AIM: Would you retype, exactly and without the pictures, the lines between the line holding "Is the angle between the hands" and the line holding "Is there a shape at row 1, column D?", inclusive, and nothing else?

:::::

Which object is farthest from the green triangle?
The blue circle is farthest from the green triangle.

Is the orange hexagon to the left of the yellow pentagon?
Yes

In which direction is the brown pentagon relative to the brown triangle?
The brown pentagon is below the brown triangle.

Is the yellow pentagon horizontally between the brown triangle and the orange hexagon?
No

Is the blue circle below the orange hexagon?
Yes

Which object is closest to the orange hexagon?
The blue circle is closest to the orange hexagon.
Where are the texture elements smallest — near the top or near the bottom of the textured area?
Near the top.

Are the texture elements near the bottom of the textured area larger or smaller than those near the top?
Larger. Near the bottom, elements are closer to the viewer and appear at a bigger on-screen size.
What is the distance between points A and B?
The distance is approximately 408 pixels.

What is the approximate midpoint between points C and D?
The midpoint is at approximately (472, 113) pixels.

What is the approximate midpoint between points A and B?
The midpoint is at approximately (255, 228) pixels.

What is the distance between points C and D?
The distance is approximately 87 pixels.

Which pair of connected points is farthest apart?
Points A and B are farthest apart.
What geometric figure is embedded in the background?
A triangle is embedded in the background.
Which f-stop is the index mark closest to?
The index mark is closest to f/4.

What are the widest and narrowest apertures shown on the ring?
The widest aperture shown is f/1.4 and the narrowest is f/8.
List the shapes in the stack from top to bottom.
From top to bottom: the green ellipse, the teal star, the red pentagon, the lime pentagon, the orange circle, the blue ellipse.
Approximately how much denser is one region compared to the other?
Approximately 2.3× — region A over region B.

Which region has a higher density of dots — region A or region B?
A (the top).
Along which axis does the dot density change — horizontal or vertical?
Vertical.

:::::

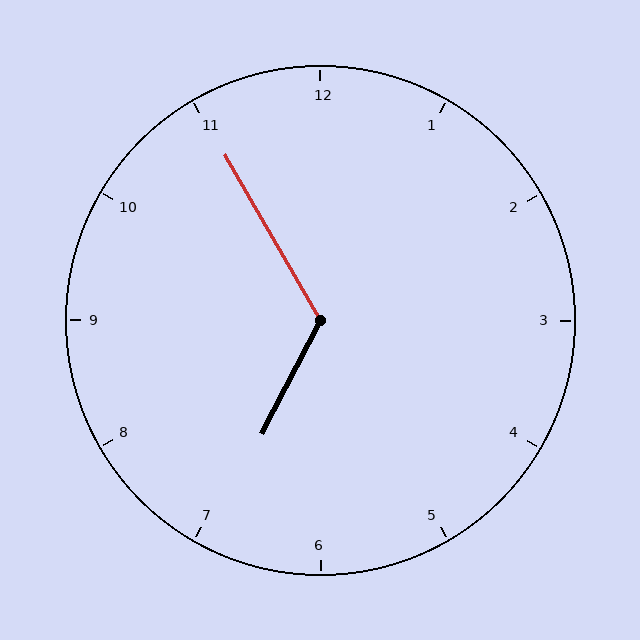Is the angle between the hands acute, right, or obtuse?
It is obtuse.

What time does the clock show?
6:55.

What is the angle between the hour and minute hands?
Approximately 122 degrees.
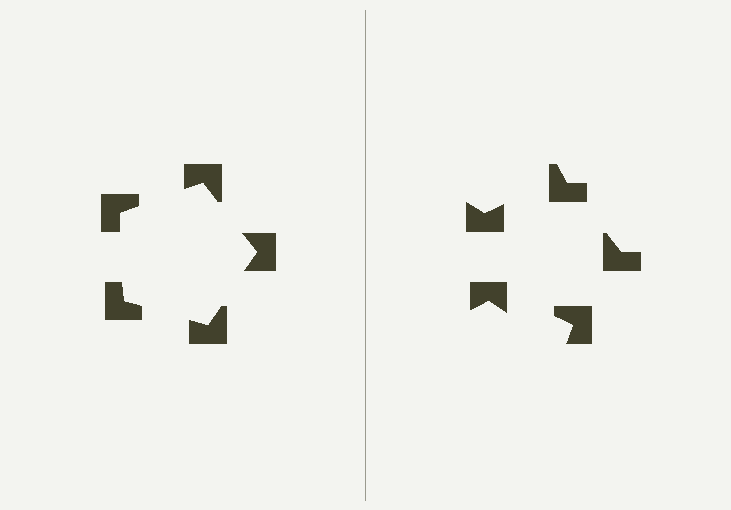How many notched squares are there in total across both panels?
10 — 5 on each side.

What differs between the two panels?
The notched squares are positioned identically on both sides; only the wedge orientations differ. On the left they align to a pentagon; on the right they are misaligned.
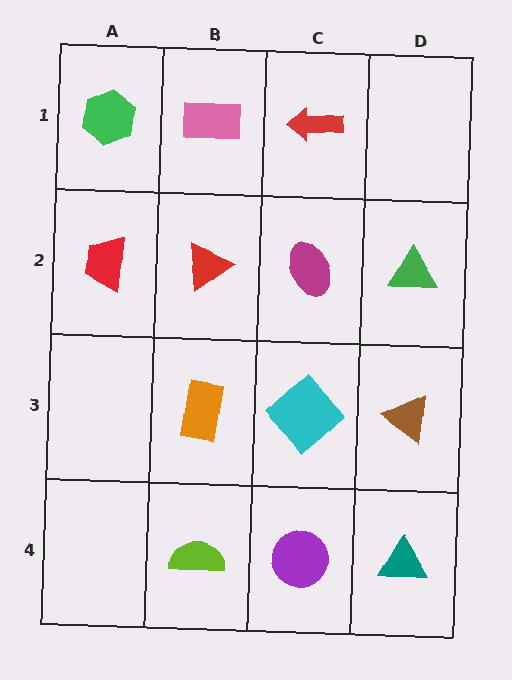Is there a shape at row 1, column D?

:::::

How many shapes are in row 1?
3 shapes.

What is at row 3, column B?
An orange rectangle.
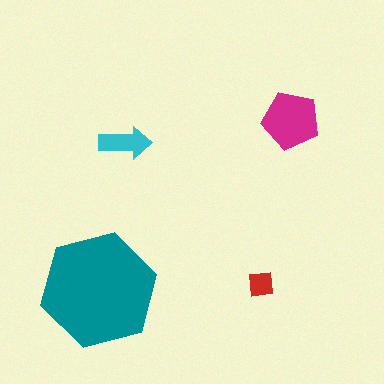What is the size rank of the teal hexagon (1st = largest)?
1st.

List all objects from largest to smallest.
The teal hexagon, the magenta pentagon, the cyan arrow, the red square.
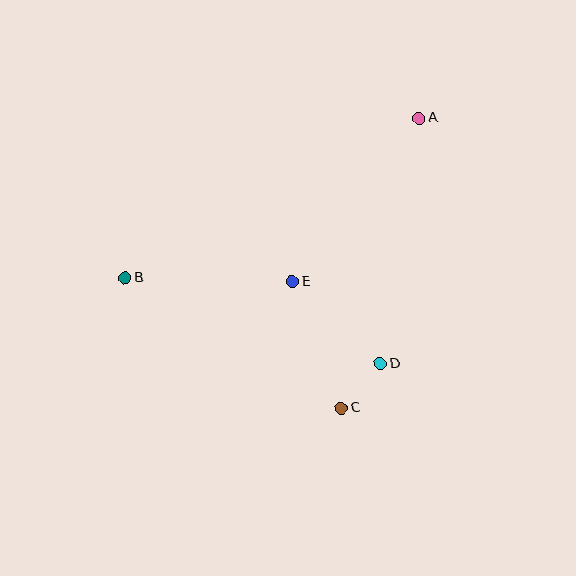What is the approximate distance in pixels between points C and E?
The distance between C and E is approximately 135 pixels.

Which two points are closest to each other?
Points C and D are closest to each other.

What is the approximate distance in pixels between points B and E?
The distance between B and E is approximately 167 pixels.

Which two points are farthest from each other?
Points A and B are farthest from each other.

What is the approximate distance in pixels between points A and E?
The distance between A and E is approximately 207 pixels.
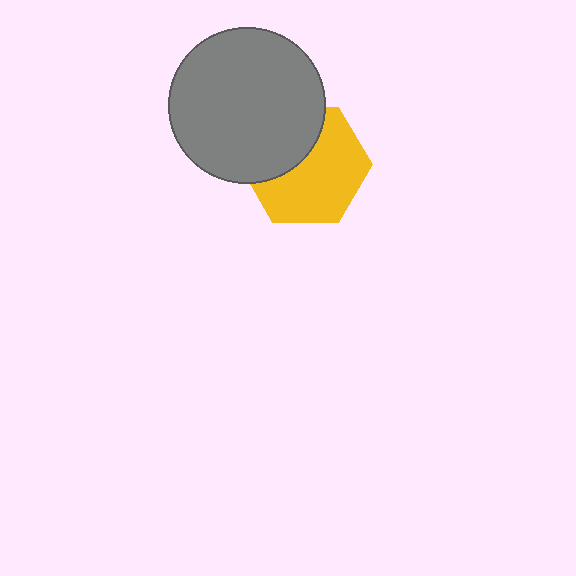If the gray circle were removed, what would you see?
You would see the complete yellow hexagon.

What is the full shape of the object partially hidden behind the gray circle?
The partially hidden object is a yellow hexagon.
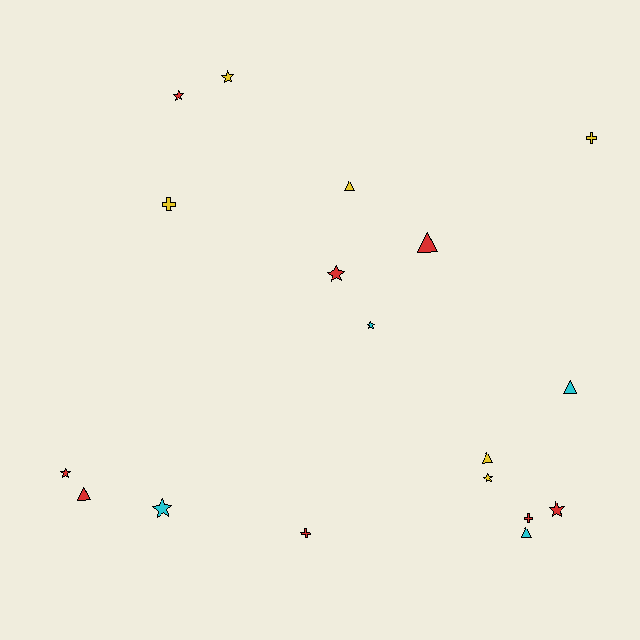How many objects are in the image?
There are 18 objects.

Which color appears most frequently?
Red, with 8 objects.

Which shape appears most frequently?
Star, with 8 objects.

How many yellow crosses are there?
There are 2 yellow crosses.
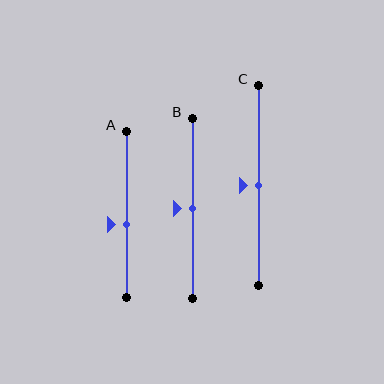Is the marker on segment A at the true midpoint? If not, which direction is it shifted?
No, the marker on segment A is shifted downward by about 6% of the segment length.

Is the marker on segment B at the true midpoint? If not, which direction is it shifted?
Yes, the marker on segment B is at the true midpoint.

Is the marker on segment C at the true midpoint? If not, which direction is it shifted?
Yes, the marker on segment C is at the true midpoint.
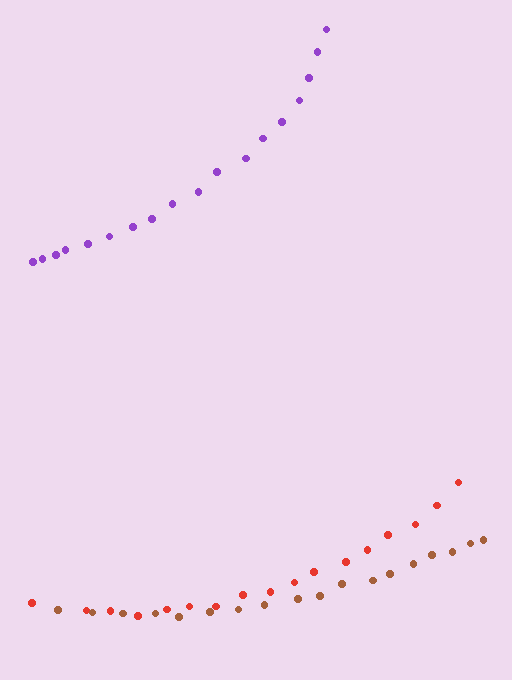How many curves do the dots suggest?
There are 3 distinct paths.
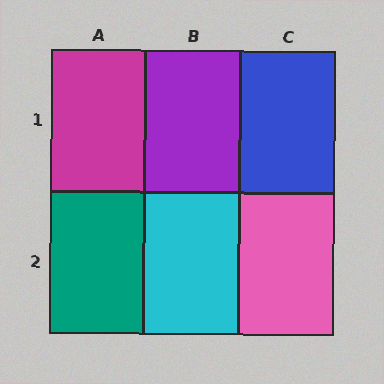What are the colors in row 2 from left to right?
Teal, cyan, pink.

:::::

EXERCISE RESPONSE:
Is the angle between the hands acute, right, or obtuse?
It is obtuse.

What time does the clock show?
6:55.

What is the angle between the hour and minute hands?
Approximately 122 degrees.
How many notched squares are there in total across both panels?
10 — 5 on each side.

What differs between the two panels?
The notched squares are positioned identically on both sides; only the wedge orientations differ. On the left they align to a pentagon; on the right they are misaligned.
Is there a shape at row 1, column D?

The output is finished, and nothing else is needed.